**GIVEN REQUEST**
All of the records below must be output exactly, with no pictures carried over.

**RECORDS FOR THE EXERCISE**

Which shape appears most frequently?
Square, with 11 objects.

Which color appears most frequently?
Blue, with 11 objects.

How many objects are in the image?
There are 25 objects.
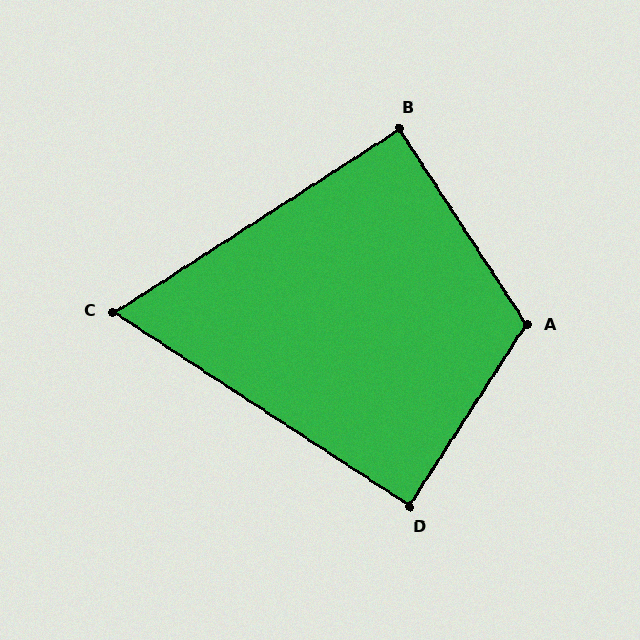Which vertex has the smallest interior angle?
C, at approximately 66 degrees.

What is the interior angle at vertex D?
Approximately 90 degrees (a right angle).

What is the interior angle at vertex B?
Approximately 90 degrees (a right angle).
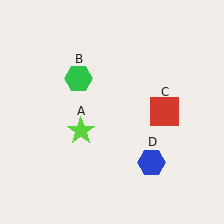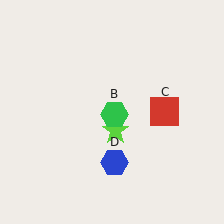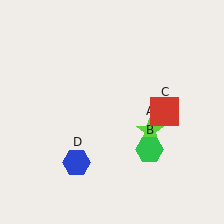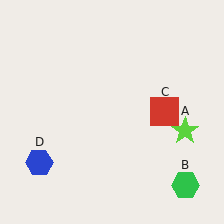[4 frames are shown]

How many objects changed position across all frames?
3 objects changed position: lime star (object A), green hexagon (object B), blue hexagon (object D).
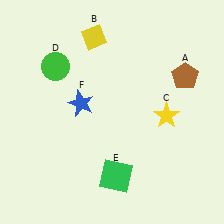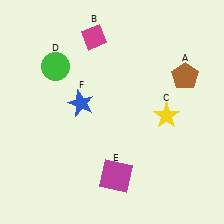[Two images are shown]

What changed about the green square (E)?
In Image 1, E is green. In Image 2, it changed to magenta.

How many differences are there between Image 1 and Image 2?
There are 2 differences between the two images.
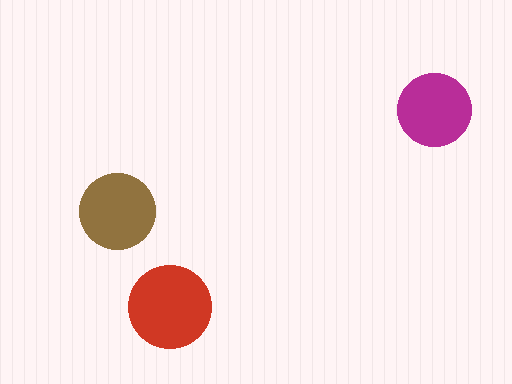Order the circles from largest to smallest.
the red one, the brown one, the magenta one.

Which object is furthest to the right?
The magenta circle is rightmost.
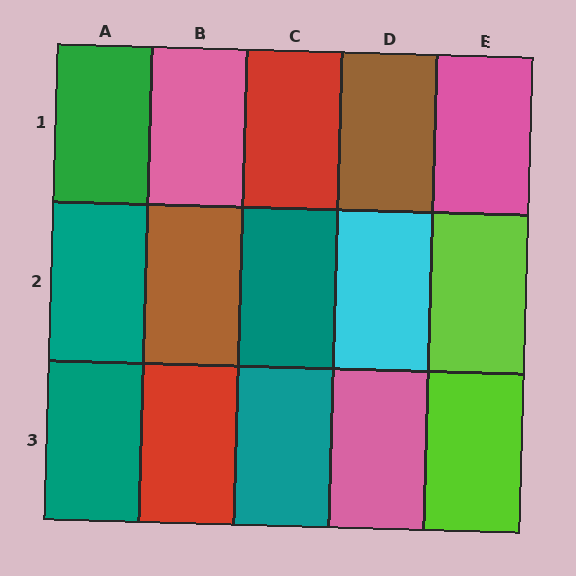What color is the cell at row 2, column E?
Lime.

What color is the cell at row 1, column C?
Red.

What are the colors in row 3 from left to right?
Teal, red, teal, pink, lime.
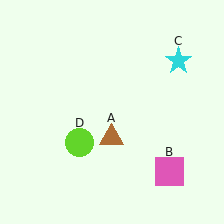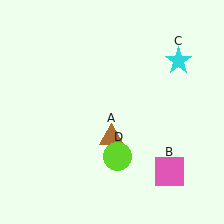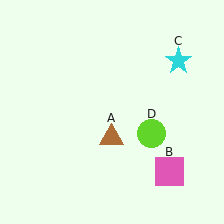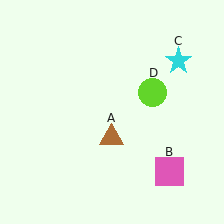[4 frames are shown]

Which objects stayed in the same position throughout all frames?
Brown triangle (object A) and pink square (object B) and cyan star (object C) remained stationary.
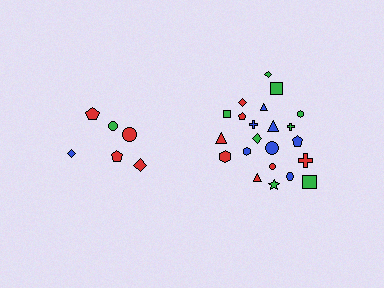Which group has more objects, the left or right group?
The right group.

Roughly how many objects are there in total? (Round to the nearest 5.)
Roughly 30 objects in total.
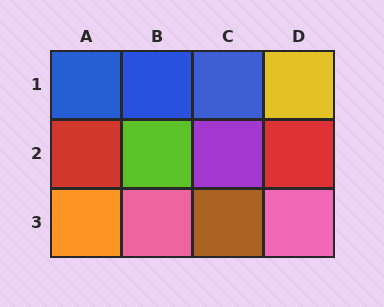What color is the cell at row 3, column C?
Brown.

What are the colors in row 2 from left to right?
Red, lime, purple, red.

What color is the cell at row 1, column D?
Yellow.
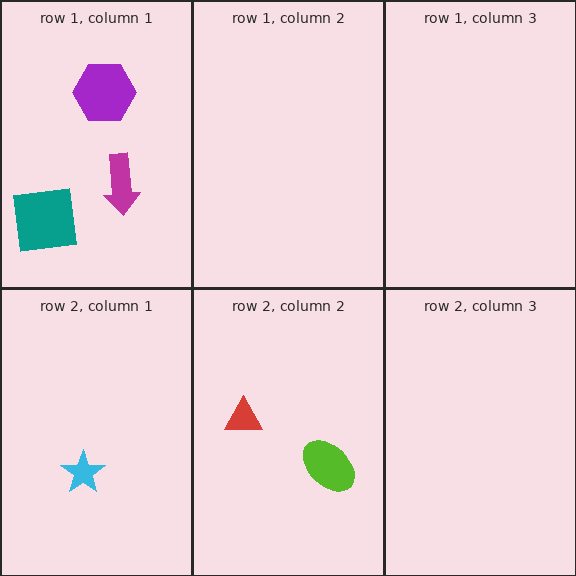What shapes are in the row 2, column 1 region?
The cyan star.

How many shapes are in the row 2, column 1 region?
1.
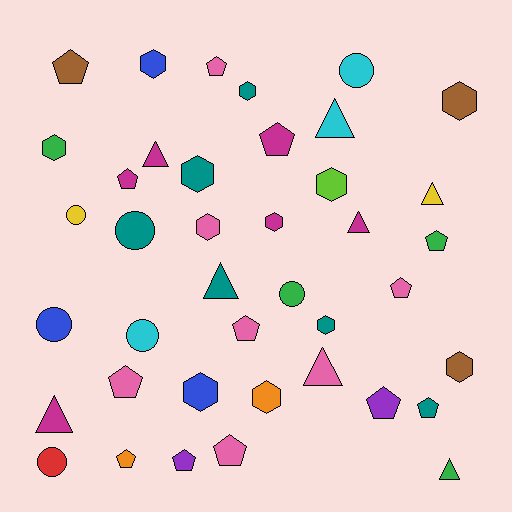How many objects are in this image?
There are 40 objects.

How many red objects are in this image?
There is 1 red object.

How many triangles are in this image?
There are 8 triangles.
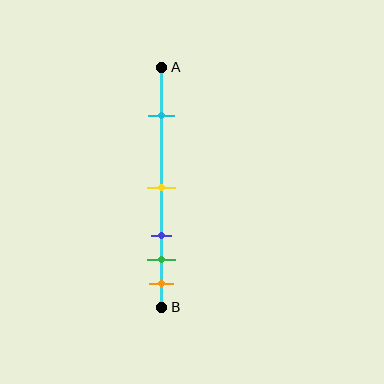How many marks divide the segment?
There are 5 marks dividing the segment.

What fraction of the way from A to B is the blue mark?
The blue mark is approximately 70% (0.7) of the way from A to B.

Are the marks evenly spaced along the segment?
No, the marks are not evenly spaced.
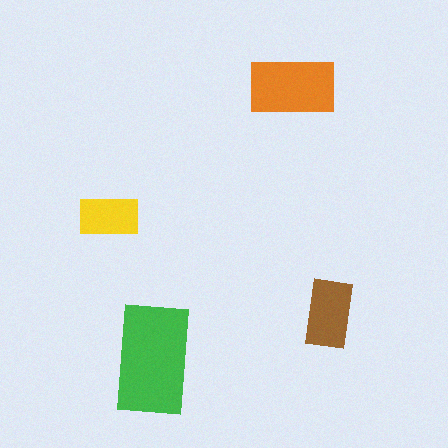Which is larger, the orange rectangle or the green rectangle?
The green one.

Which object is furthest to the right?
The brown rectangle is rightmost.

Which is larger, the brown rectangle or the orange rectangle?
The orange one.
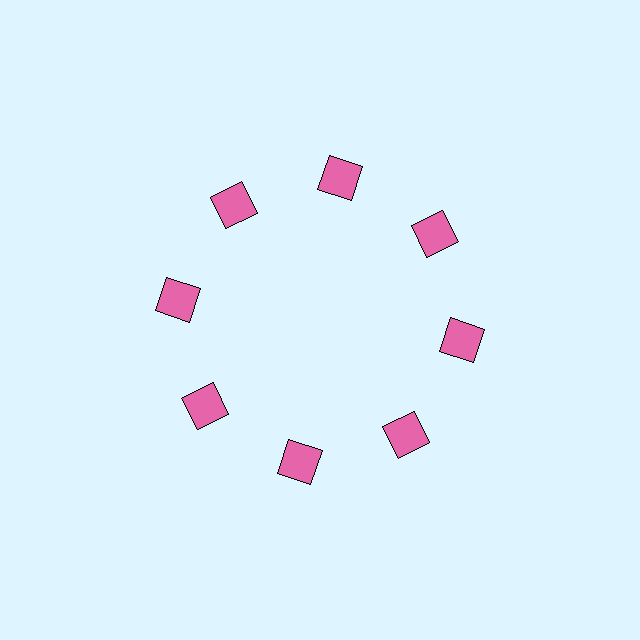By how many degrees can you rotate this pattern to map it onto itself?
The pattern maps onto itself every 45 degrees of rotation.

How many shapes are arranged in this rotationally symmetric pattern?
There are 8 shapes, arranged in 8 groups of 1.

**TASK RESPONSE**
Which shape appears most frequently?
Square, with 11 objects.

Which color appears most frequently?
Blue, with 11 objects.

How many objects are in the image?
There are 25 objects.
Which vertex has the smallest interior angle?
C, at approximately 66 degrees.

What is the interior angle at vertex D?
Approximately 90 degrees (a right angle).

What is the interior angle at vertex B?
Approximately 90 degrees (a right angle).
[4 frames are shown]

How many objects changed position across all frames?
3 objects changed position: lime star (object A), green hexagon (object B), blue hexagon (object D).
[Two images are shown]

What changed about the green square (E)?
In Image 1, E is green. In Image 2, it changed to magenta.

How many differences are there between Image 1 and Image 2?
There are 2 differences between the two images.
Order the circles from largest to smallest.
the red one, the brown one, the magenta one.

Which object is furthest to the right?
The magenta circle is rightmost.
What color is the cell at row 2, column E?
Lime.

What color is the cell at row 1, column C?
Red.

What are the colors in row 3 from left to right?
Teal, red, teal, pink, lime.
[4 frames are shown]

Which objects stayed in the same position throughout all frames?
Brown triangle (object A) and pink square (object B) and cyan star (object C) remained stationary.
Which group has more objects, the left or right group?
The right group.

Roughly how many objects are there in total? (Round to the nearest 5.)
Roughly 30 objects in total.
What color is the cell at row 3, column C?
Brown.

What are the colors in row 2 from left to right?
Red, lime, purple, red.

What color is the cell at row 1, column D?
Yellow.
What shapes are in the row 2, column 1 region?
The cyan star.

How many shapes are in the row 2, column 1 region?
1.
How many objects are in this image?
There are 40 objects.

How many red objects are in this image?
There is 1 red object.

How many triangles are in this image?
There are 8 triangles.
How many marks divide the segment?
There are 5 marks dividing the segment.

What fraction of the way from A to B is the blue mark?
The blue mark is approximately 70% (0.7) of the way from A to B.

Are the marks evenly spaced along the segment?
No, the marks are not evenly spaced.
Which is larger, the orange rectangle or the green rectangle?
The green one.

Which object is furthest to the right?
The brown rectangle is rightmost.

Which is larger, the brown rectangle or the orange rectangle?
The orange one.
By how many degrees can you rotate this pattern to map it onto itself?
The pattern maps onto itself every 45 degrees of rotation.

How many shapes are arranged in this rotationally symmetric pattern?
There are 8 shapes, arranged in 8 groups of 1.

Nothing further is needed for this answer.